DATASET EXCERPTS.
↓↓↓

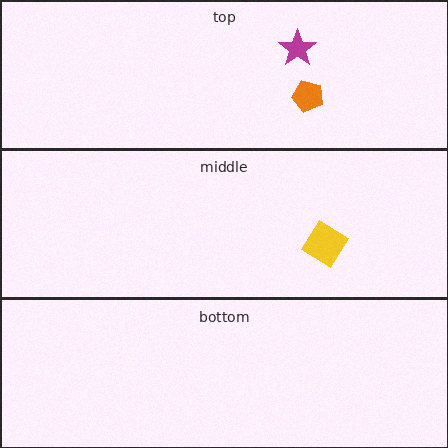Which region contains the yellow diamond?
The middle region.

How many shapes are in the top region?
2.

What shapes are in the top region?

↑↑↑

Repeat the data exactly, dropping every picture it holds.

OUTPUT BELOW.
Which region contains the yellow diamond?
The middle region.

How many shapes are in the top region?
2.

What shapes are in the top region?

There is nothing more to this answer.